(YOUR OBJECTIVE):
Produce an exact transcription of the listing below, omitting the pictures.

Generated shape exercises

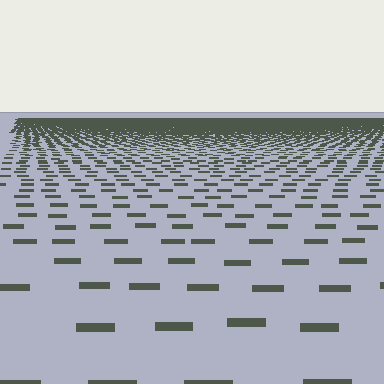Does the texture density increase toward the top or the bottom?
Density increases toward the top.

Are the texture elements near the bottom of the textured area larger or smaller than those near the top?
Larger. Near the bottom, elements are closer to the viewer and appear at a bigger on-screen size.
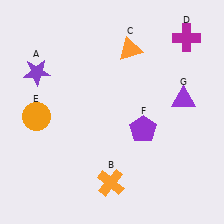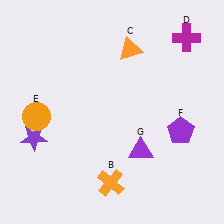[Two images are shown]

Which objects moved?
The objects that moved are: the purple star (A), the purple pentagon (F), the purple triangle (G).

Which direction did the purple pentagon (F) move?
The purple pentagon (F) moved right.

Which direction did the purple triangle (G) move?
The purple triangle (G) moved down and to the left.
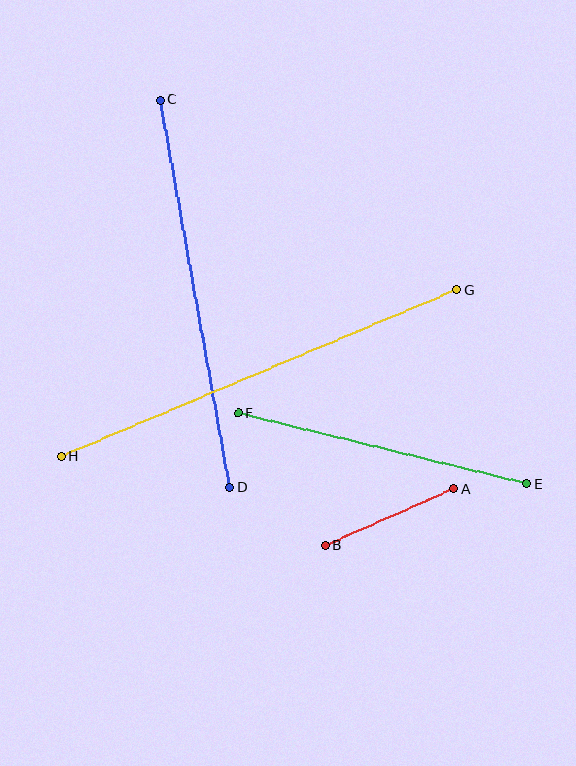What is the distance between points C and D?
The distance is approximately 394 pixels.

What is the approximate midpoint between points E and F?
The midpoint is at approximately (382, 449) pixels.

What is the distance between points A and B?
The distance is approximately 141 pixels.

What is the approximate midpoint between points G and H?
The midpoint is at approximately (259, 373) pixels.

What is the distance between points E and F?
The distance is approximately 297 pixels.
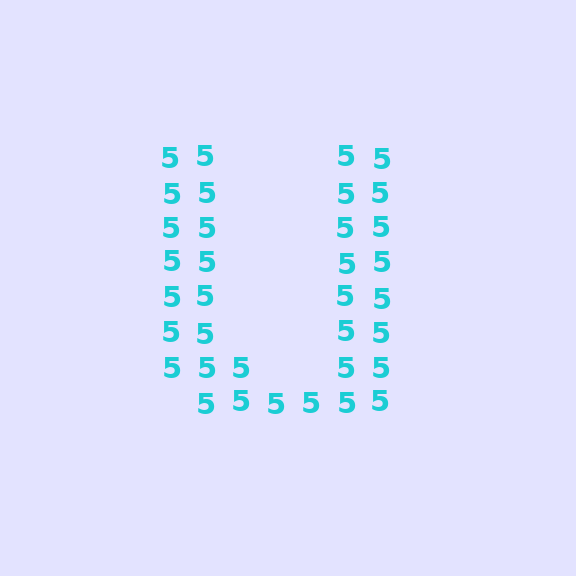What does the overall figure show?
The overall figure shows the letter U.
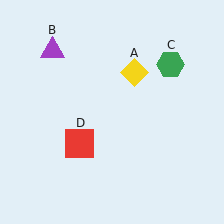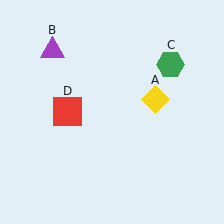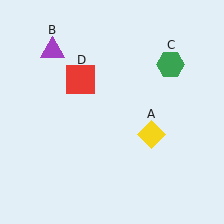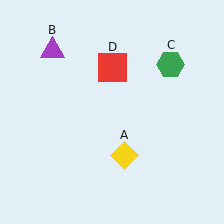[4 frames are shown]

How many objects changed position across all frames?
2 objects changed position: yellow diamond (object A), red square (object D).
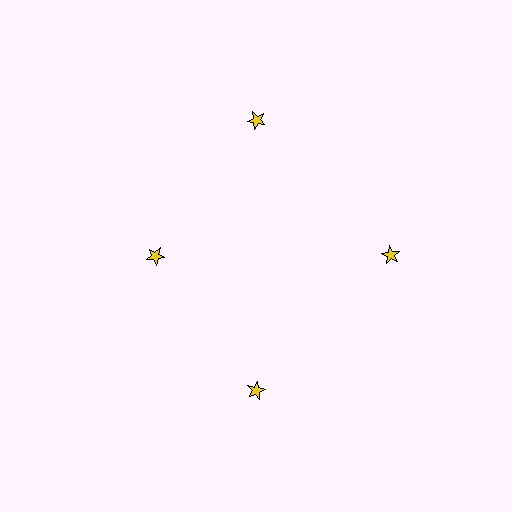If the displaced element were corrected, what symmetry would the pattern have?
It would have 4-fold rotational symmetry — the pattern would map onto itself every 90 degrees.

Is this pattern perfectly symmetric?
No. The 4 yellow stars are arranged in a ring, but one element near the 9 o'clock position is pulled inward toward the center, breaking the 4-fold rotational symmetry.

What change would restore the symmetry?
The symmetry would be restored by moving it outward, back onto the ring so that all 4 stars sit at equal angles and equal distance from the center.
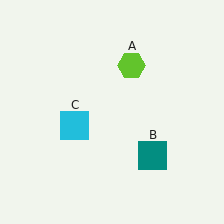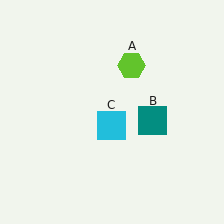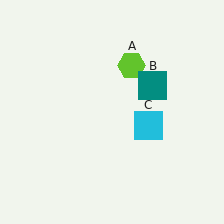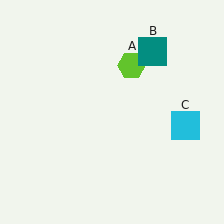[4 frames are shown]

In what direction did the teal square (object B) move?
The teal square (object B) moved up.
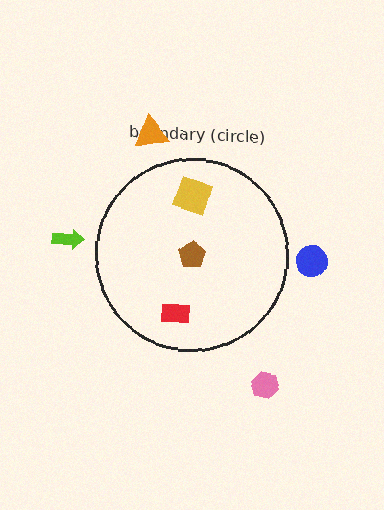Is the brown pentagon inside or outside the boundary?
Inside.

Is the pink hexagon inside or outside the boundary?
Outside.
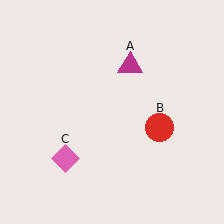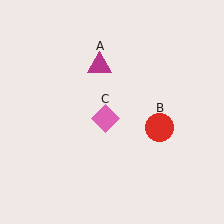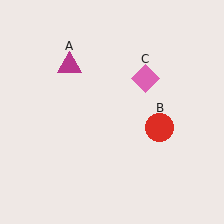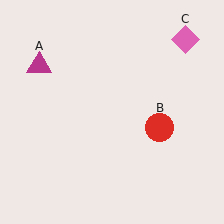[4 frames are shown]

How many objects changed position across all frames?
2 objects changed position: magenta triangle (object A), pink diamond (object C).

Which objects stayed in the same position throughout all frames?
Red circle (object B) remained stationary.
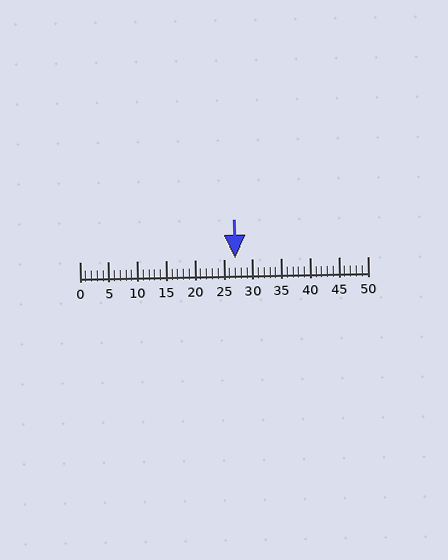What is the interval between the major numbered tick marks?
The major tick marks are spaced 5 units apart.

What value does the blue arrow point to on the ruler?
The blue arrow points to approximately 27.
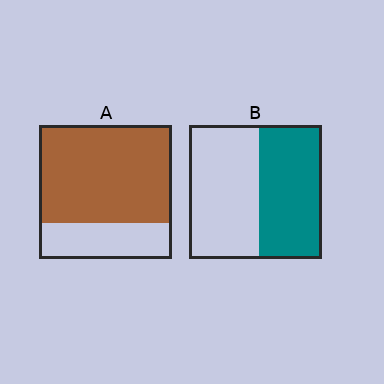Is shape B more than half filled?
Roughly half.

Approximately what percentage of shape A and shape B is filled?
A is approximately 75% and B is approximately 45%.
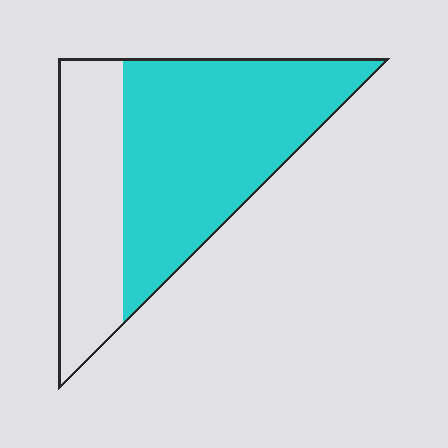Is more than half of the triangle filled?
Yes.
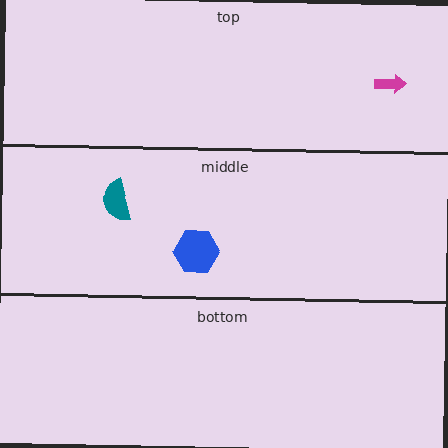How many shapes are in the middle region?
2.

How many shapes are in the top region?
1.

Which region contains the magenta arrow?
The top region.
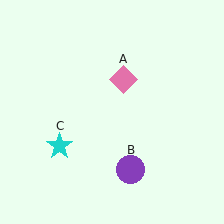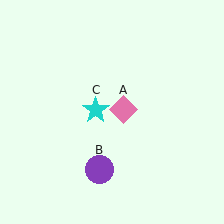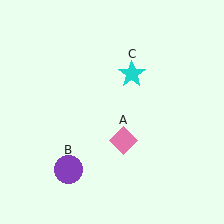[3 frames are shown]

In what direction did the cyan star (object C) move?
The cyan star (object C) moved up and to the right.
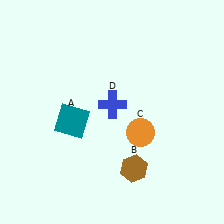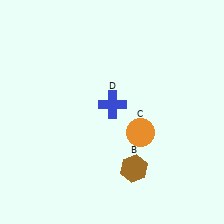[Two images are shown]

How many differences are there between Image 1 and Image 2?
There is 1 difference between the two images.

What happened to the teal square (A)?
The teal square (A) was removed in Image 2. It was in the bottom-left area of Image 1.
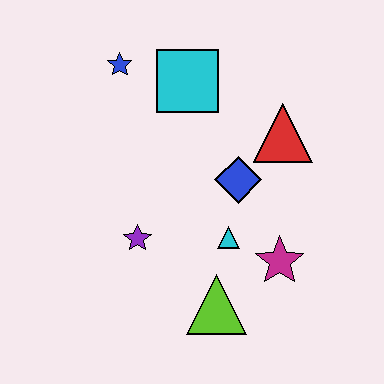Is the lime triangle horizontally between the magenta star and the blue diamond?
No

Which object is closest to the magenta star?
The cyan triangle is closest to the magenta star.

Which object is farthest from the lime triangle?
The blue star is farthest from the lime triangle.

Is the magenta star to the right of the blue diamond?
Yes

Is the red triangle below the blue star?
Yes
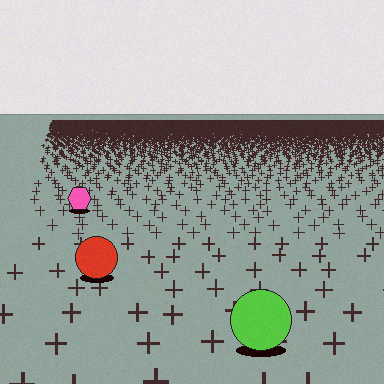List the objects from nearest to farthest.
From nearest to farthest: the lime circle, the red circle, the pink hexagon.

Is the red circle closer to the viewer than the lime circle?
No. The lime circle is closer — you can tell from the texture gradient: the ground texture is coarser near it.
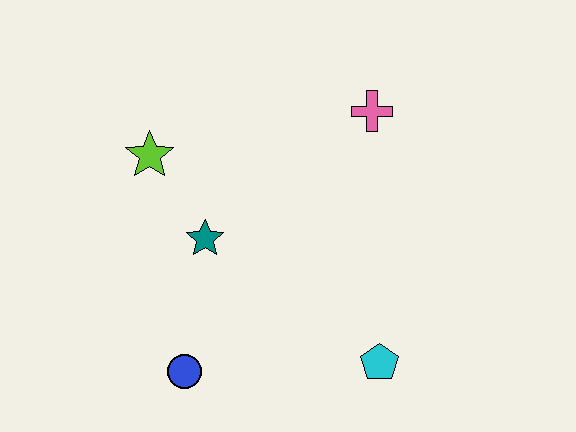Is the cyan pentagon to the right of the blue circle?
Yes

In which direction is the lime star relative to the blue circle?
The lime star is above the blue circle.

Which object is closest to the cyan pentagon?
The blue circle is closest to the cyan pentagon.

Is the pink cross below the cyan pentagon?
No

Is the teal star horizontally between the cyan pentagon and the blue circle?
Yes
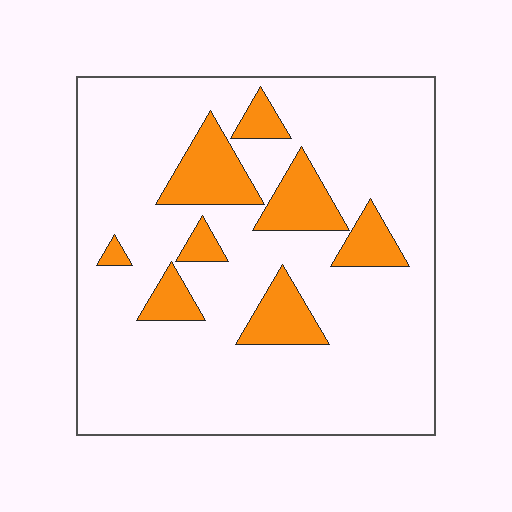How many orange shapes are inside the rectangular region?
8.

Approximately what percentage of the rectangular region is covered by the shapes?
Approximately 15%.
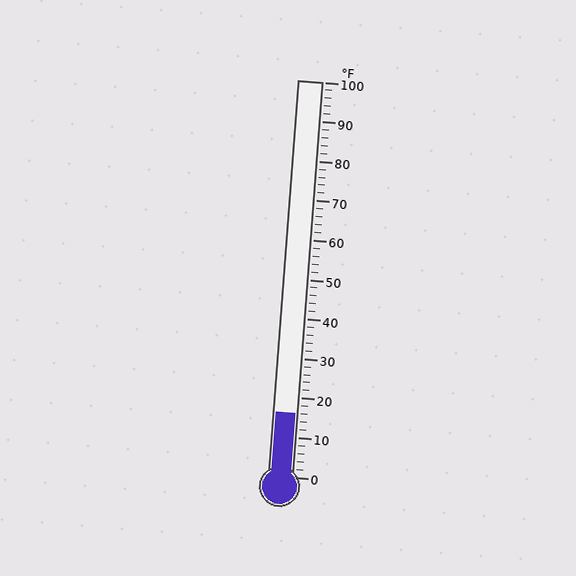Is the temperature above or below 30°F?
The temperature is below 30°F.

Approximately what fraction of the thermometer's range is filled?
The thermometer is filled to approximately 15% of its range.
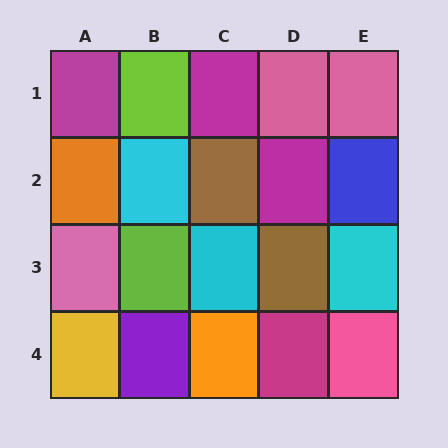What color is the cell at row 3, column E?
Cyan.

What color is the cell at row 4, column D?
Magenta.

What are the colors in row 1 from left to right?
Magenta, lime, magenta, pink, pink.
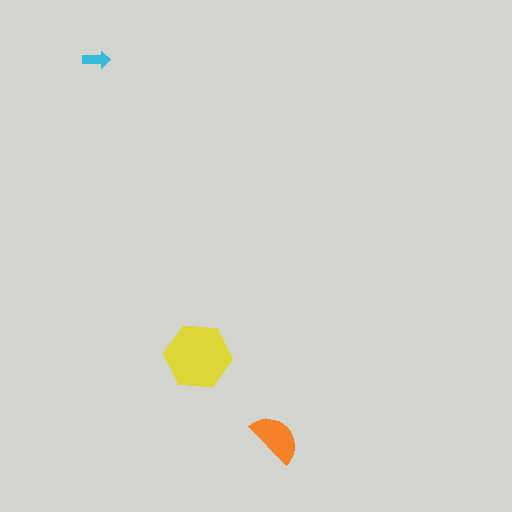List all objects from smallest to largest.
The cyan arrow, the orange semicircle, the yellow hexagon.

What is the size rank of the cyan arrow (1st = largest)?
3rd.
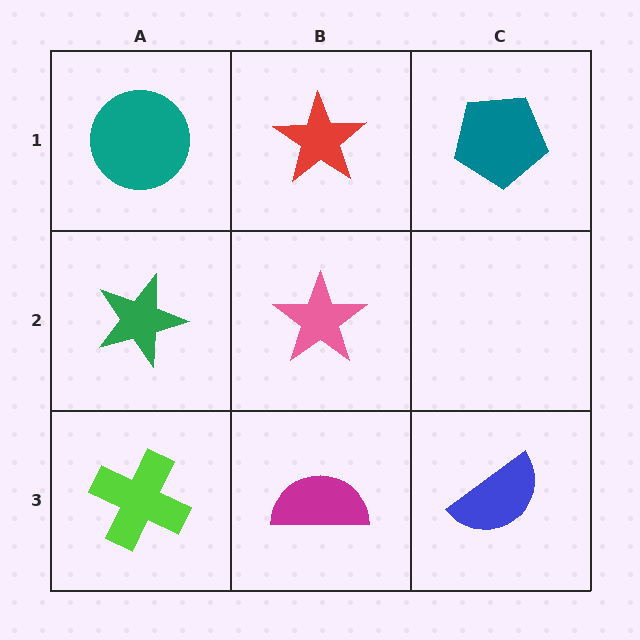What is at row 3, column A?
A lime cross.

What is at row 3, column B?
A magenta semicircle.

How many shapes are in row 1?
3 shapes.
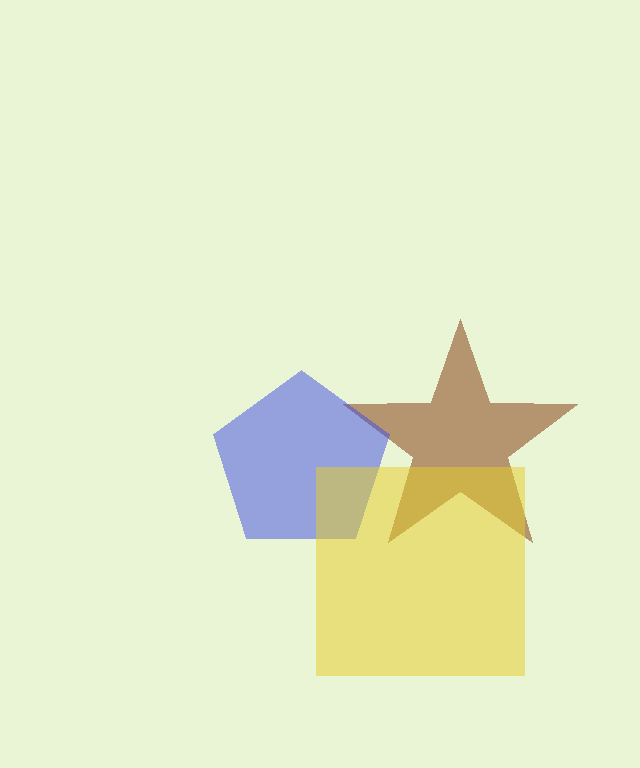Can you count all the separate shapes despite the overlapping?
Yes, there are 3 separate shapes.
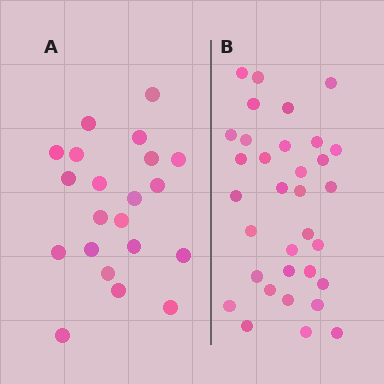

(COMPLETE ANSWER):
Does the texture density increase toward the top or the bottom?
Density increases toward the top.

Are the texture elements near the bottom of the textured area larger or smaller than those near the top?
Larger. Near the bottom, elements are closer to the viewer and appear at a bigger on-screen size.
[Two images are shown]

Which objects moved?
The objects that moved are: the purple star (A), the purple pentagon (F), the purple triangle (G).

Which direction did the purple pentagon (F) move?
The purple pentagon (F) moved right.

Which direction did the purple triangle (G) move?
The purple triangle (G) moved down and to the left.
What is the distance between points C and D?
The distance is approximately 394 pixels.

What is the approximate midpoint between points E and F?
The midpoint is at approximately (382, 449) pixels.

What is the distance between points A and B?
The distance is approximately 141 pixels.

What is the approximate midpoint between points G and H?
The midpoint is at approximately (259, 373) pixels.

What is the distance between points E and F?
The distance is approximately 297 pixels.
What does the overall figure show?
The overall figure shows the letter U.
[4 frames are shown]

How many objects changed position across all frames?
2 objects changed position: yellow diamond (object A), red square (object D).
If the displaced element were corrected, what symmetry would the pattern have?
It would have 4-fold rotational symmetry — the pattern would map onto itself every 90 degrees.

Is this pattern perfectly symmetric?
No. The 4 yellow stars are arranged in a ring, but one element near the 9 o'clock position is pulled inward toward the center, breaking the 4-fold rotational symmetry.

What change would restore the symmetry?
The symmetry would be restored by moving it outward, back onto the ring so that all 4 stars sit at equal angles and equal distance from the center.
[4 frames are shown]

In what direction did the teal square (object B) move?
The teal square (object B) moved up.
Is the brown pentagon inside or outside the boundary?
Inside.

Is the pink hexagon inside or outside the boundary?
Outside.
[4 frames are shown]

How many objects changed position across all frames?
2 objects changed position: magenta triangle (object A), pink diamond (object C).

Which objects stayed in the same position throughout all frames?
Red circle (object B) remained stationary.
What is the interval between the major numbered tick marks?
The major tick marks are spaced 5 units apart.

What value does the blue arrow point to on the ruler?
The blue arrow points to approximately 27.
Is shape B more than half filled?
Roughly half.

Approximately what percentage of shape A and shape B is filled?
A is approximately 75% and B is approximately 45%.
Is more than half of the triangle filled?
Yes.
How many shapes are in the middle region?
2.

How many shapes are in the top region?
1.

Which region contains the magenta arrow?
The top region.
[3 frames are shown]

In what direction did the cyan star (object C) move?
The cyan star (object C) moved up and to the right.
[Two images are shown]

How many differences are there between Image 1 and Image 2?
There is 1 difference between the two images.

What happened to the teal square (A)?
The teal square (A) was removed in Image 2. It was in the bottom-left area of Image 1.
Is the lime triangle horizontally between the magenta star and the blue diamond?
No

Which object is closest to the magenta star?
The cyan triangle is closest to the magenta star.

Which object is farthest from the lime triangle?
The blue star is farthest from the lime triangle.

Is the magenta star to the right of the blue diamond?
Yes

Is the red triangle below the blue star?
Yes
List the objects from nearest to farthest.
From nearest to farthest: the lime circle, the red circle, the pink hexagon.

Is the red circle closer to the viewer than the lime circle?
No. The lime circle is closer — you can tell from the texture gradient: the ground texture is coarser near it.
Is the cyan pentagon to the right of the blue circle?
Yes

In which direction is the lime star relative to the blue circle?
The lime star is above the blue circle.

Which object is closest to the cyan pentagon?
The blue circle is closest to the cyan pentagon.

Is the pink cross below the cyan pentagon?
No

Is the teal star horizontally between the cyan pentagon and the blue circle?
Yes
How many orange shapes are inside the rectangular region?
8.

Approximately what percentage of the rectangular region is covered by the shapes?
Approximately 15%.
Is the temperature above or below 30°F?
The temperature is below 30°F.

Approximately what fraction of the thermometer's range is filled?
The thermometer is filled to approximately 15% of its range.
What color is the cell at row 3, column E?
Cyan.

What color is the cell at row 4, column D?
Magenta.

What are the colors in row 1 from left to right?
Magenta, lime, magenta, pink, pink.
List all objects from smallest to largest.
The cyan arrow, the orange semicircle, the yellow hexagon.

What is the size rank of the cyan arrow (1st = largest)?
3rd.
What is at row 3, column A?
A lime cross.

What is at row 3, column B?
A magenta semicircle.

How many shapes are in row 1?
3 shapes.
Can you count all the separate shapes despite the overlapping?
Yes, there are 3 separate shapes.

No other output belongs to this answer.